** START Items **
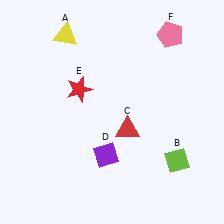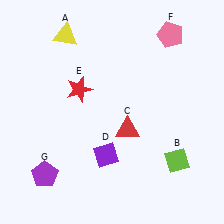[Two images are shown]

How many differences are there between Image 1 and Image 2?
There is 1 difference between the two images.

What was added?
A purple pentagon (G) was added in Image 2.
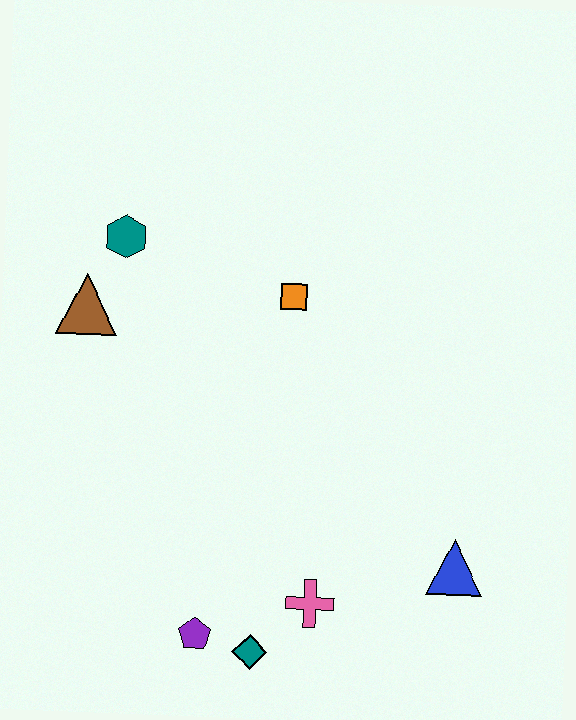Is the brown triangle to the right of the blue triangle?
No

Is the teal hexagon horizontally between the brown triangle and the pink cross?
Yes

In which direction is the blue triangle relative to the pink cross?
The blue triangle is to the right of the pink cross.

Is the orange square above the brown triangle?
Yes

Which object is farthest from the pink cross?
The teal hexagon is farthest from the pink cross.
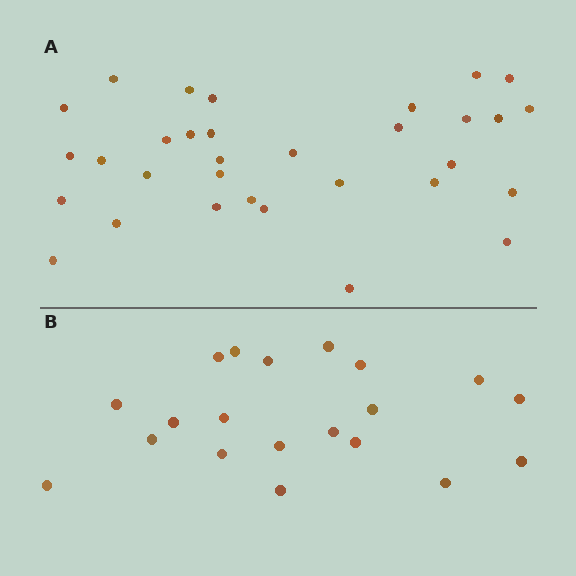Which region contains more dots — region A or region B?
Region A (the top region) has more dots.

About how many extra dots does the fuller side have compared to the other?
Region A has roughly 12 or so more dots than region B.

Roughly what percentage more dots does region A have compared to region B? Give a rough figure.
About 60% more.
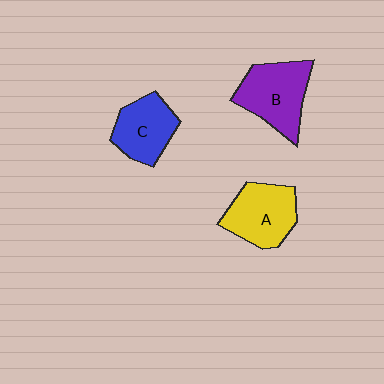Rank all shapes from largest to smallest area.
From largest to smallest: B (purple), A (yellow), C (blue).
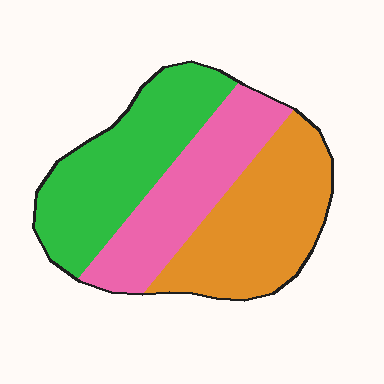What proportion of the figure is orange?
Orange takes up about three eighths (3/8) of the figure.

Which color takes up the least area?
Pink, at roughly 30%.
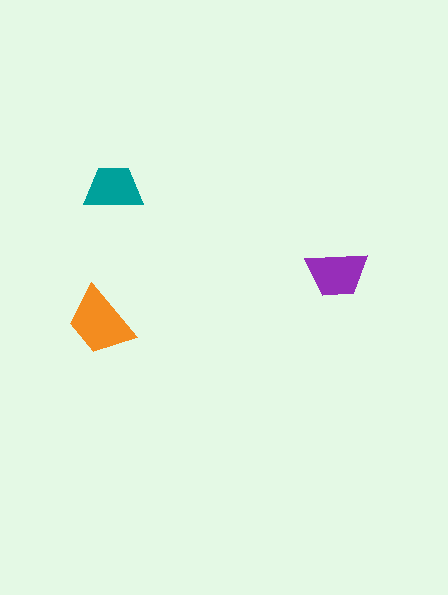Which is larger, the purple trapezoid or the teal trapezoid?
** END Items **
** START Items **
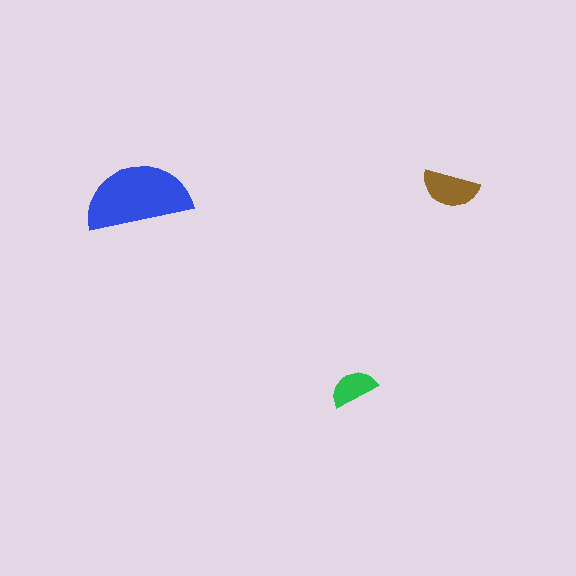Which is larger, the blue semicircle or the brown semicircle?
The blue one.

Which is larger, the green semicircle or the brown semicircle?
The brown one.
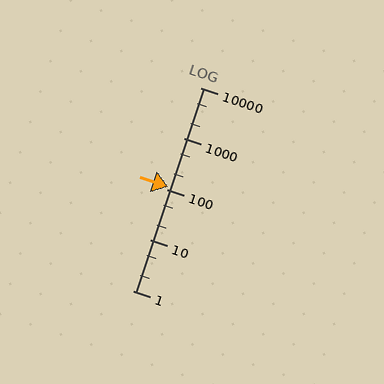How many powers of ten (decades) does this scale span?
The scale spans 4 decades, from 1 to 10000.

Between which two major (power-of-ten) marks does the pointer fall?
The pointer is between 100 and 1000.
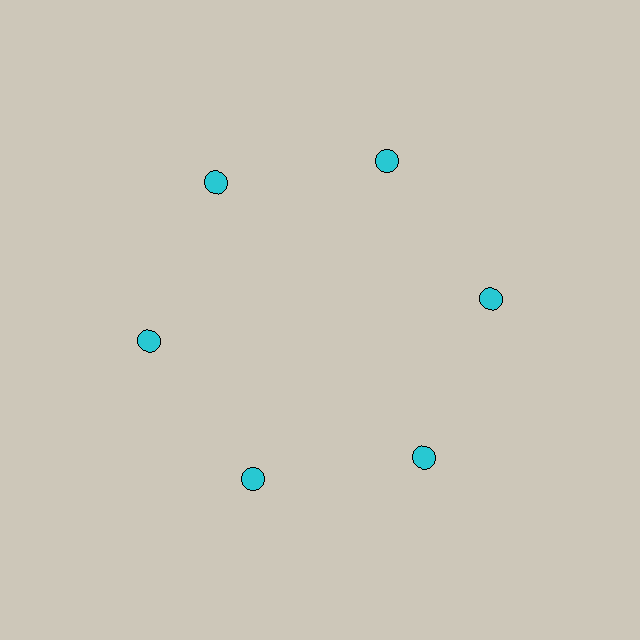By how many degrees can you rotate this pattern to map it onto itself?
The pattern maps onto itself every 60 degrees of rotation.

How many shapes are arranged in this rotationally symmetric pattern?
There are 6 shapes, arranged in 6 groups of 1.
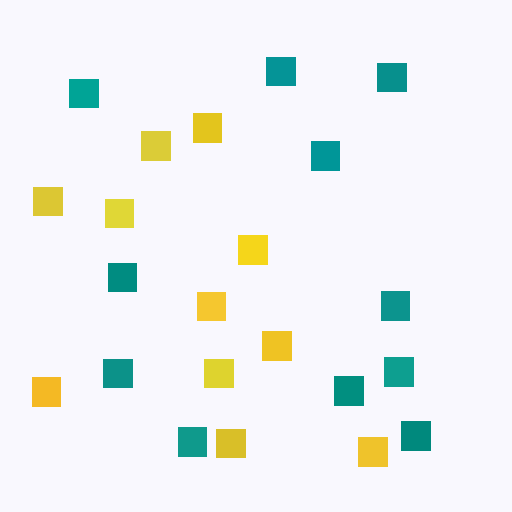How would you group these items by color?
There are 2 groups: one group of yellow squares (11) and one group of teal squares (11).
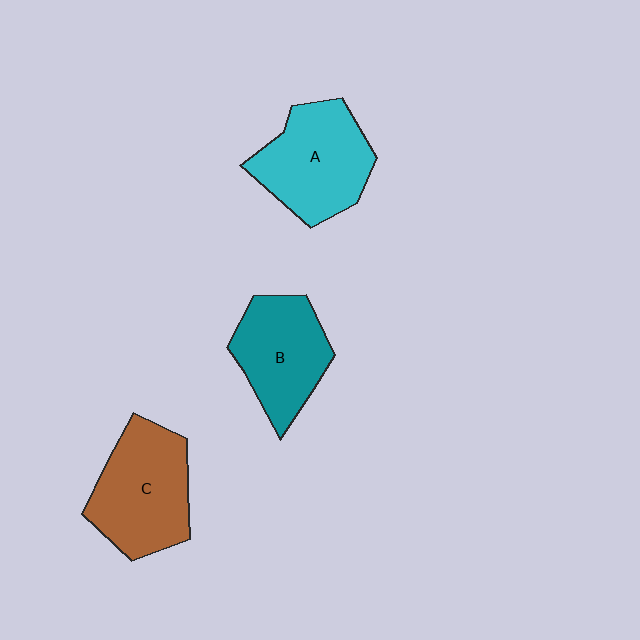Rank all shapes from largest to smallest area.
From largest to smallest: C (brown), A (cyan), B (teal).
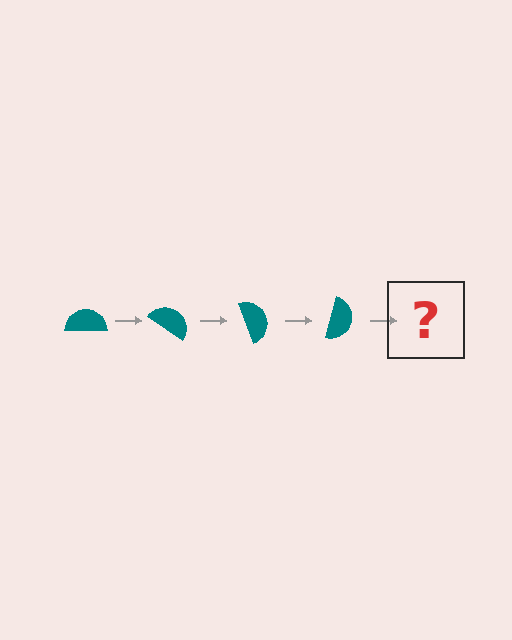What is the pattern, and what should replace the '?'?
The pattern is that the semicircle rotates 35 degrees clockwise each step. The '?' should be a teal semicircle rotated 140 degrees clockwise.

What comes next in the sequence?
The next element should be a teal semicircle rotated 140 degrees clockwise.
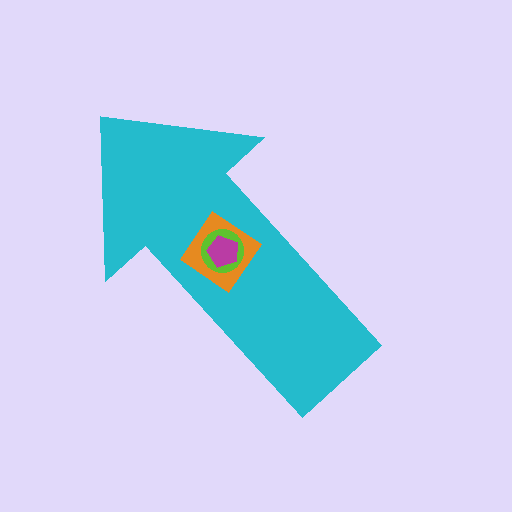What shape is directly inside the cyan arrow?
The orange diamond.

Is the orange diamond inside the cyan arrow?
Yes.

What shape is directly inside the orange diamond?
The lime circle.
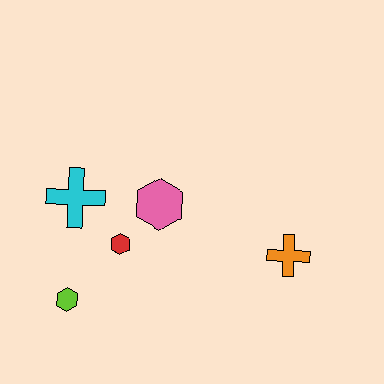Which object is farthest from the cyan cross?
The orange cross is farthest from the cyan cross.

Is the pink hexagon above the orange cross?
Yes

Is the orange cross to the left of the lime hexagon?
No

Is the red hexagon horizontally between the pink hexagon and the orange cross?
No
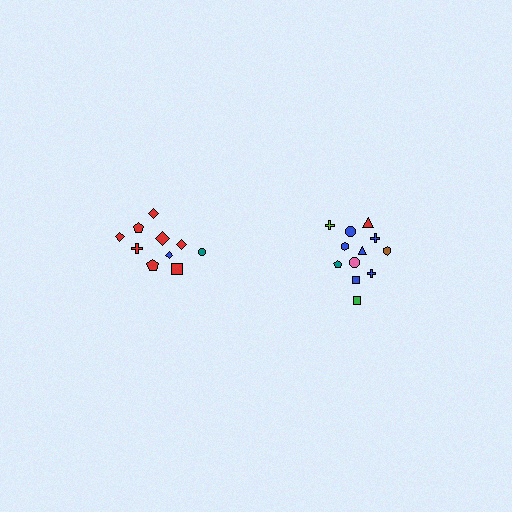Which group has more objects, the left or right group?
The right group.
** END Items **
Task prompt:
Leave the pictures out, then copy word for word only the lines from the one containing "About how many" through the one containing "Which is larger, the purple", both included.

Result of this task:
About how many extra dots does the fuller side have compared to the other?
Region A has roughly 12 or so more dots than region B.

Roughly what percentage more dots does region A have compared to region B? Give a rough figure.
About 60% more.
Rank all shapes from largest to smallest area.
From largest to smallest: B (purple), A (yellow), C (blue).
What proportion of the figure is orange?
Orange takes up about three eighths (3/8) of the figure.

Which color takes up the least area?
Pink, at roughly 30%.
Which is larger, the purple trapezoid or the teal trapezoid?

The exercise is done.